Write out the records that appear below, verbatim and complete, but without pictures.

* Begin Stored rows *

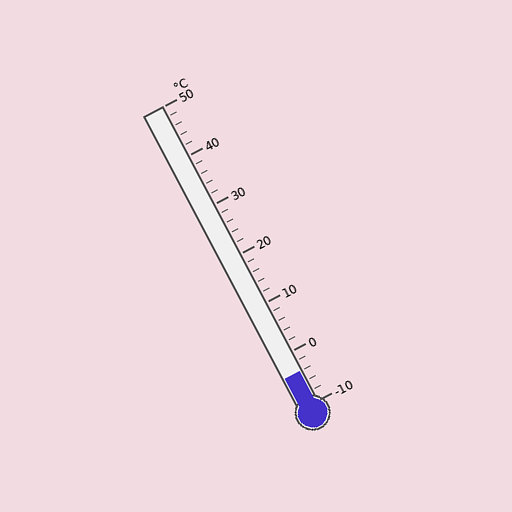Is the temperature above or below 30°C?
The temperature is below 30°C.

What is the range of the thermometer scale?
The thermometer scale ranges from -10°C to 50°C.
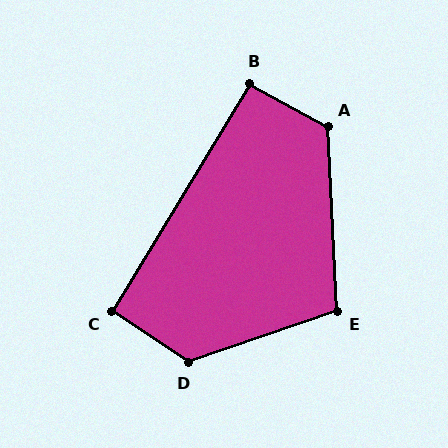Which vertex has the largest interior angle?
D, at approximately 128 degrees.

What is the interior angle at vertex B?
Approximately 93 degrees (obtuse, close to a right angle).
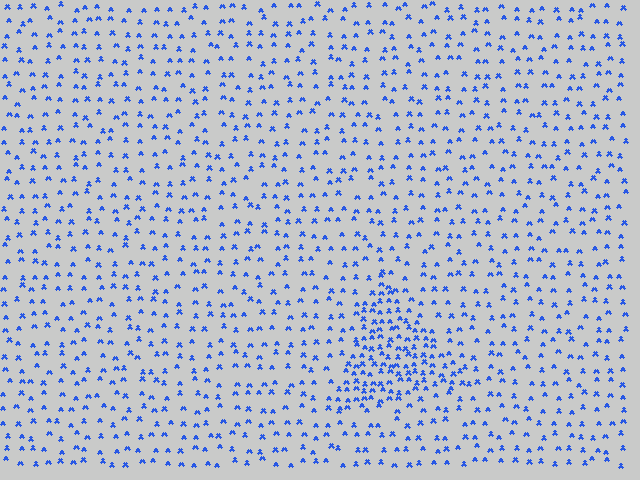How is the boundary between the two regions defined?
The boundary is defined by a change in element density (approximately 2.3x ratio). All elements are the same color, size, and shape.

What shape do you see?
I see a triangle.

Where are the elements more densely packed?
The elements are more densely packed inside the triangle boundary.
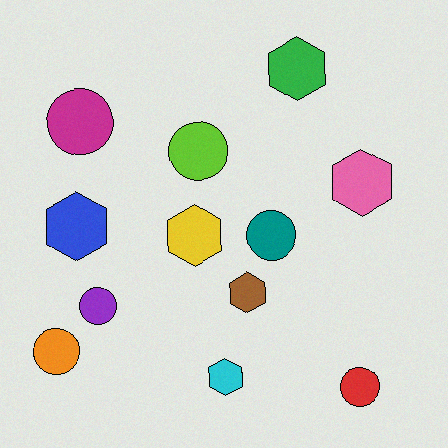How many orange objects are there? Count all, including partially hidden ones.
There is 1 orange object.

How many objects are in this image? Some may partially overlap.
There are 12 objects.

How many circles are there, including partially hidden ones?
There are 6 circles.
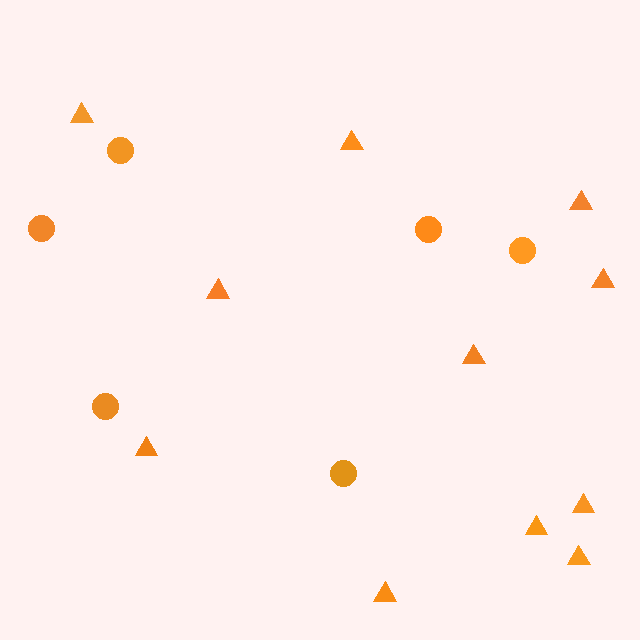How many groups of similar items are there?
There are 2 groups: one group of triangles (11) and one group of circles (6).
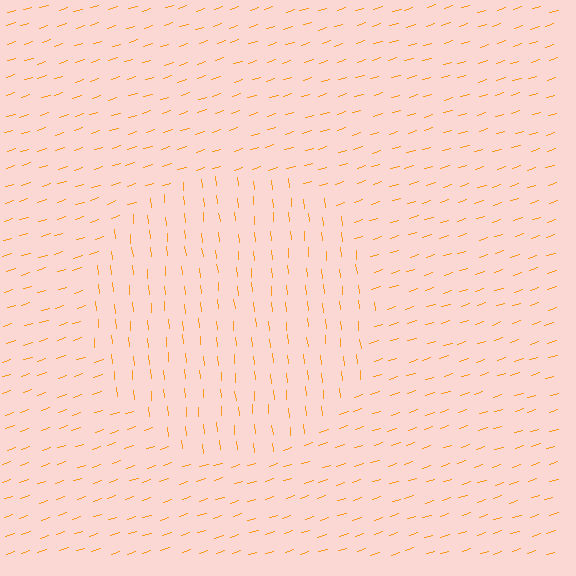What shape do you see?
I see a circle.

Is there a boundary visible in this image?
Yes, there is a texture boundary formed by a change in line orientation.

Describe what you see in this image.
The image is filled with small orange line segments. A circle region in the image has lines oriented differently from the surrounding lines, creating a visible texture boundary.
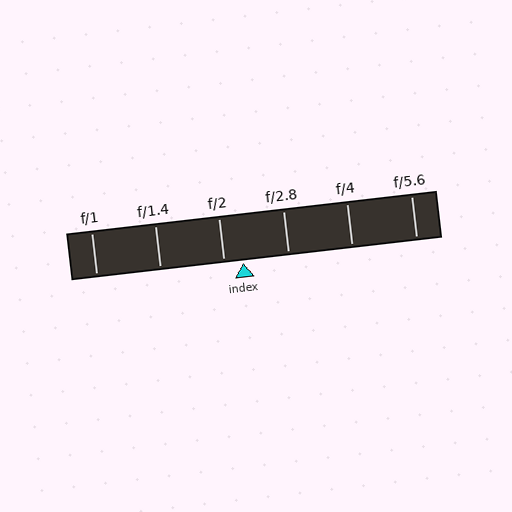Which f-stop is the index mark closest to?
The index mark is closest to f/2.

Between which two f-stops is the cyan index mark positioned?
The index mark is between f/2 and f/2.8.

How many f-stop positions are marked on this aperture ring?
There are 6 f-stop positions marked.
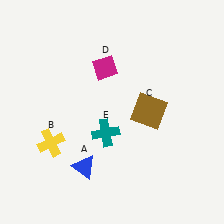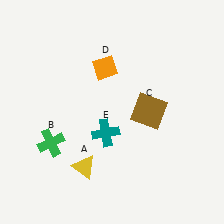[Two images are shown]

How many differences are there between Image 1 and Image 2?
There are 3 differences between the two images.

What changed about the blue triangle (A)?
In Image 1, A is blue. In Image 2, it changed to yellow.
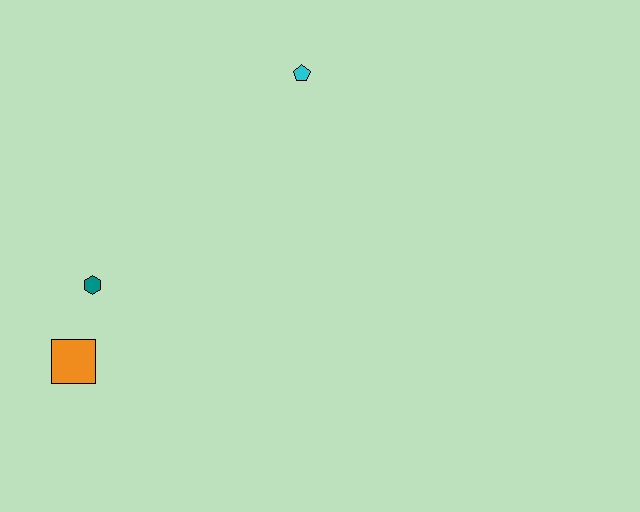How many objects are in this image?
There are 3 objects.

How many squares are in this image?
There is 1 square.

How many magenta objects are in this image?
There are no magenta objects.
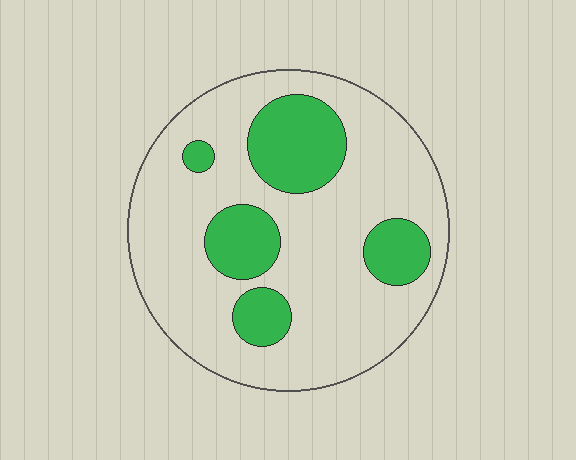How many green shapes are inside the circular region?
5.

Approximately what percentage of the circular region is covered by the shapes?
Approximately 25%.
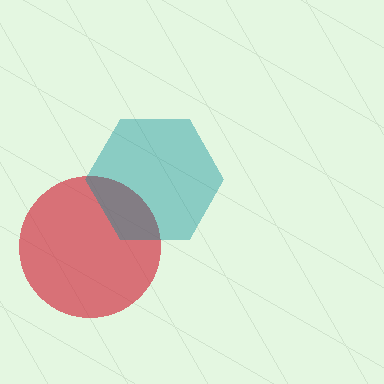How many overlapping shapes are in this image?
There are 2 overlapping shapes in the image.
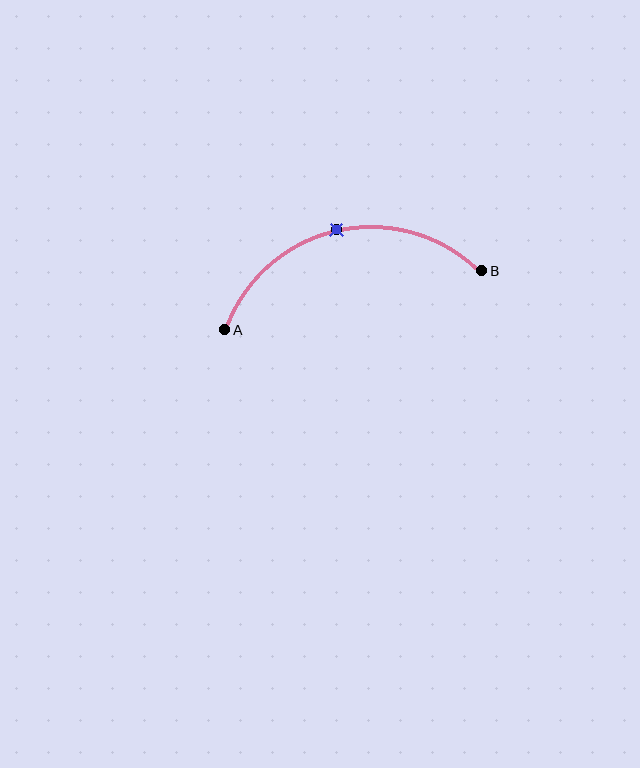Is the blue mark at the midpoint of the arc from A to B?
Yes. The blue mark lies on the arc at equal arc-length from both A and B — it is the arc midpoint.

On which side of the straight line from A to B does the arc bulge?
The arc bulges above the straight line connecting A and B.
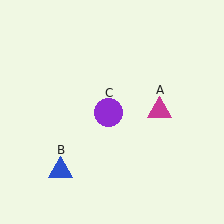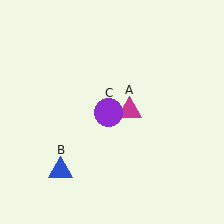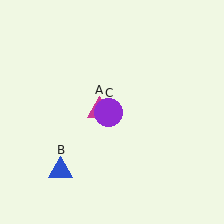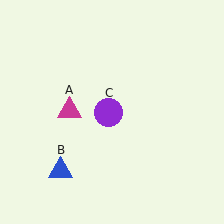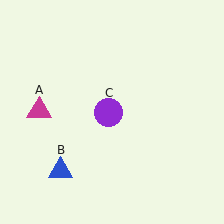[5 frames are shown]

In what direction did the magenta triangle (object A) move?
The magenta triangle (object A) moved left.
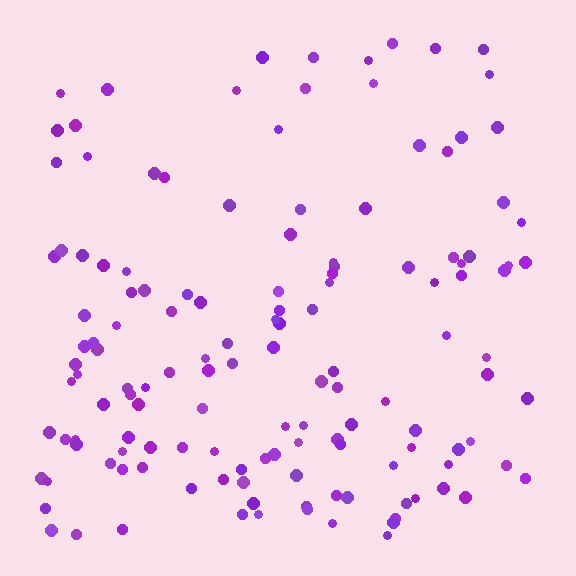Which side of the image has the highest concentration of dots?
The bottom.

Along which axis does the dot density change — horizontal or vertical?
Vertical.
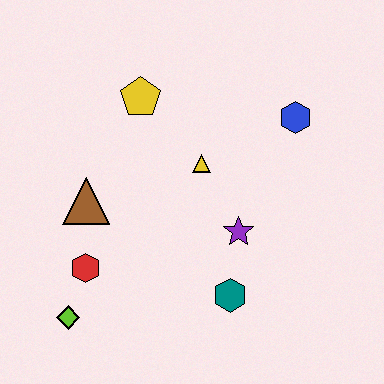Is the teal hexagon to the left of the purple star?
Yes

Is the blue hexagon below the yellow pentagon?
Yes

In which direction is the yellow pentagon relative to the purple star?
The yellow pentagon is above the purple star.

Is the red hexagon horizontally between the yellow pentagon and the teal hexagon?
No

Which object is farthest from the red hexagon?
The blue hexagon is farthest from the red hexagon.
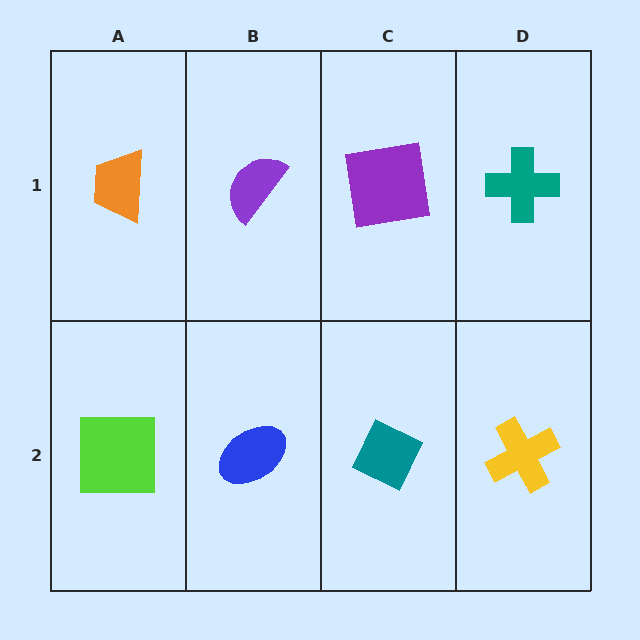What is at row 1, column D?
A teal cross.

* End Stored rows *

__Result of the task__:
Is the temperature above or below 30°C?
The temperature is below 30°C.

What is the range of the thermometer scale?
The thermometer scale ranges from -10°C to 50°C.
Which vertex has the largest interior angle?
D, at approximately 128 degrees.

What is the interior angle at vertex B?
Approximately 93 degrees (obtuse, close to a right angle).
How is the boundary between the two regions defined?
The boundary is defined by a change in element density (approximately 2.3x ratio). All elements are the same color, size, and shape.

What shape do you see?
I see a triangle.

Where are the elements more densely packed?
The elements are more densely packed inside the triangle boundary.
How many orange objects are there? Count all, including partially hidden ones.
There is 1 orange object.

How many objects are in this image? Some may partially overlap.
There are 12 objects.

How many circles are there, including partially hidden ones?
There are 6 circles.
How many groups of similar items are there?
There are 2 groups: one group of triangles (11) and one group of circles (6).
What shape do you see?
I see a circle.

Is there a boundary visible in this image?
Yes, there is a texture boundary formed by a change in line orientation.

Describe what you see in this image.
The image is filled with small orange line segments. A circle region in the image has lines oriented differently from the surrounding lines, creating a visible texture boundary.
Which f-stop is the index mark closest to?
The index mark is closest to f/2.

Between which two f-stops is the cyan index mark positioned?
The index mark is between f/2 and f/2.8.

How many f-stop positions are marked on this aperture ring?
There are 6 f-stop positions marked.
[Two images are shown]

How many differences are there between Image 1 and Image 2?
There are 3 differences between the two images.

What changed about the blue triangle (A)?
In Image 1, A is blue. In Image 2, it changed to yellow.
How many objects are in this image?
There are 3 objects.

How many squares are in this image?
There is 1 square.

How many magenta objects are in this image?
There are no magenta objects.
How many green shapes are inside the circular region?
5.

Approximately what percentage of the circular region is covered by the shapes?
Approximately 25%.
How many overlapping shapes are in this image?
There are 2 overlapping shapes in the image.
Is the blue mark at the midpoint of the arc from A to B?
Yes. The blue mark lies on the arc at equal arc-length from both A and B — it is the arc midpoint.

On which side of the straight line from A to B does the arc bulge?
The arc bulges above the straight line connecting A and B.
[5 frames are shown]

In what direction did the magenta triangle (object A) move?
The magenta triangle (object A) moved left.
Which side of the image has the highest concentration of dots?
The bottom.

Along which axis does the dot density change — horizontal or vertical?
Vertical.
Is the teal hexagon to the left of the purple star?
Yes

Is the blue hexagon below the yellow pentagon?
Yes

In which direction is the yellow pentagon relative to the purple star?
The yellow pentagon is above the purple star.

Is the red hexagon horizontally between the yellow pentagon and the teal hexagon?
No

Which object is farthest from the red hexagon?
The blue hexagon is farthest from the red hexagon.
What is at row 1, column D?
A teal cross.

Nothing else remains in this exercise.